→ **Task details**
Skip the pictures. Quote every line below, exactly, from the one with "Which object is farthest" through the final line.

→ **Exercise inputs**
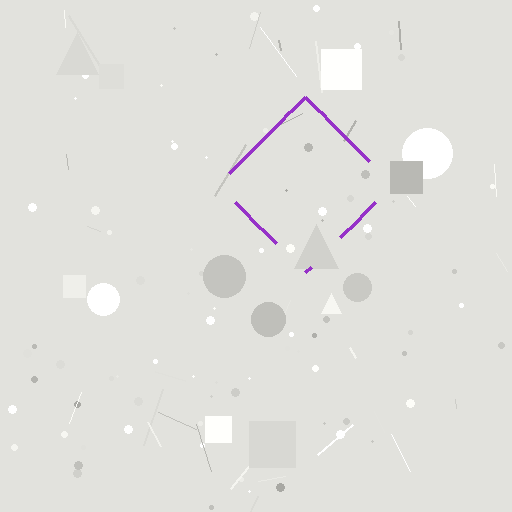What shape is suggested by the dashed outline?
The dashed outline suggests a diamond.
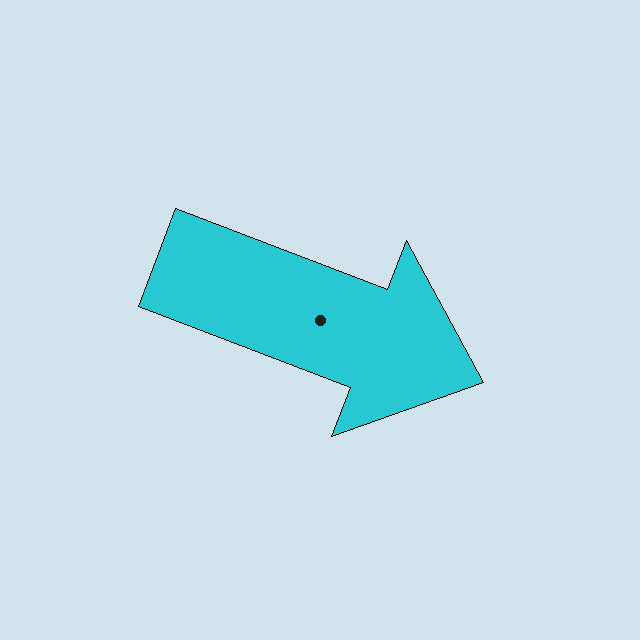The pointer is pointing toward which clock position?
Roughly 4 o'clock.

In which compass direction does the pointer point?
East.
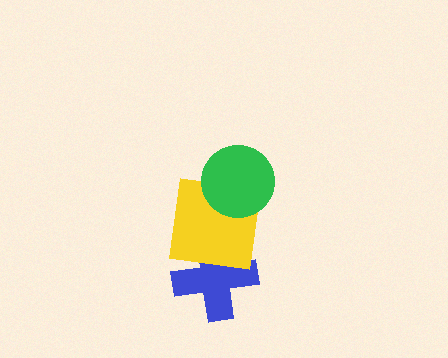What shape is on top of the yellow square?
The green circle is on top of the yellow square.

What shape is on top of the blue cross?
The yellow square is on top of the blue cross.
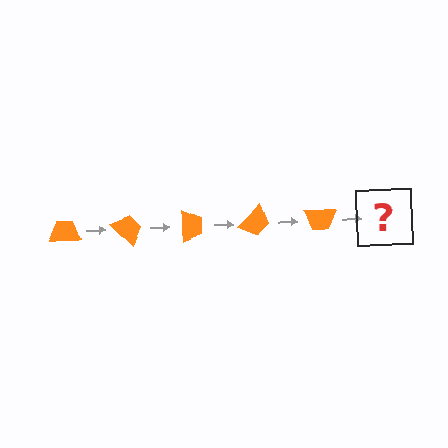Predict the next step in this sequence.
The next step is an orange trapezoid rotated 225 degrees clockwise.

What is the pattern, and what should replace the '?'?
The pattern is that the trapezoid rotates 45 degrees clockwise each step. The '?' should be an orange trapezoid rotated 225 degrees clockwise.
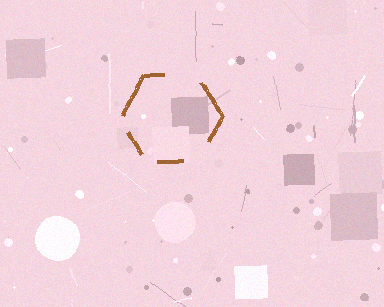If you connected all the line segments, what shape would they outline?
They would outline a hexagon.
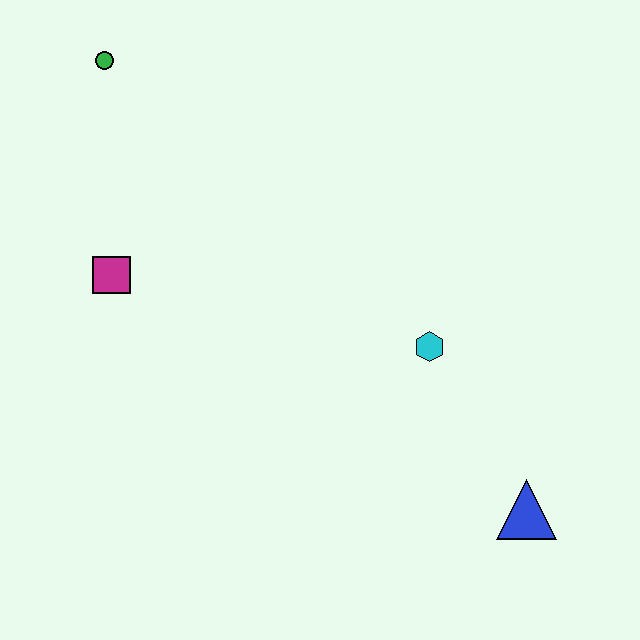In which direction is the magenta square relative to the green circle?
The magenta square is below the green circle.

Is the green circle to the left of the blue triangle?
Yes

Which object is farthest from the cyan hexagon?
The green circle is farthest from the cyan hexagon.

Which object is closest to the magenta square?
The green circle is closest to the magenta square.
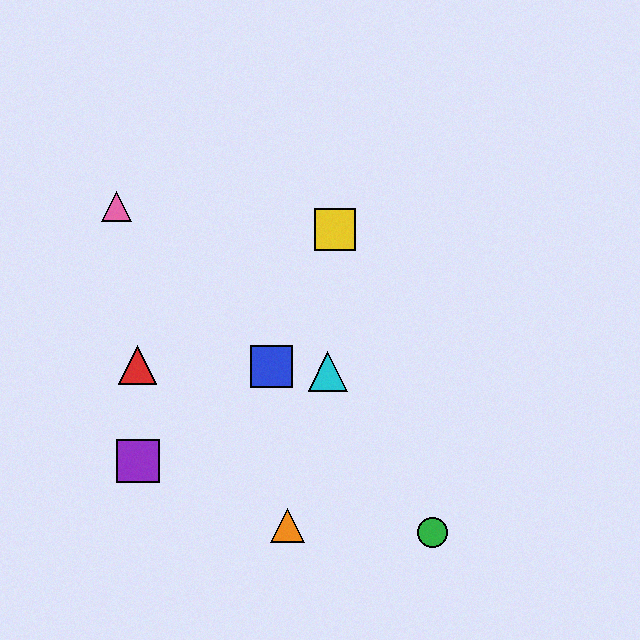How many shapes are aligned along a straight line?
3 shapes (the blue square, the green circle, the pink triangle) are aligned along a straight line.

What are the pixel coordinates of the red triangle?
The red triangle is at (138, 365).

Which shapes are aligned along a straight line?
The blue square, the green circle, the pink triangle are aligned along a straight line.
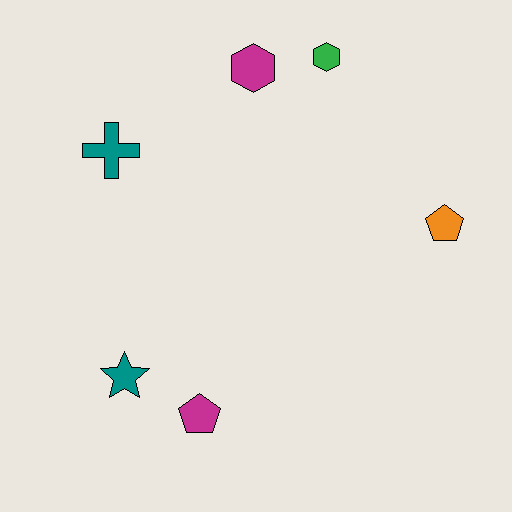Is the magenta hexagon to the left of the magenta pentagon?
No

→ **Full response**
Which object is farthest from the cyan hexagon?
The green circle is farthest from the cyan hexagon.

Which object is closest to the magenta square?
The green circle is closest to the magenta square.
How many shapes are aligned along a straight line?
3 shapes (the blue square, the green circle, the pink triangle) are aligned along a straight line.

What are the pixel coordinates of the red triangle?
The red triangle is at (138, 365).

Which shapes are aligned along a straight line?
The blue square, the green circle, the pink triangle are aligned along a straight line.
Is the magenta hexagon to the left of the magenta pentagon?
No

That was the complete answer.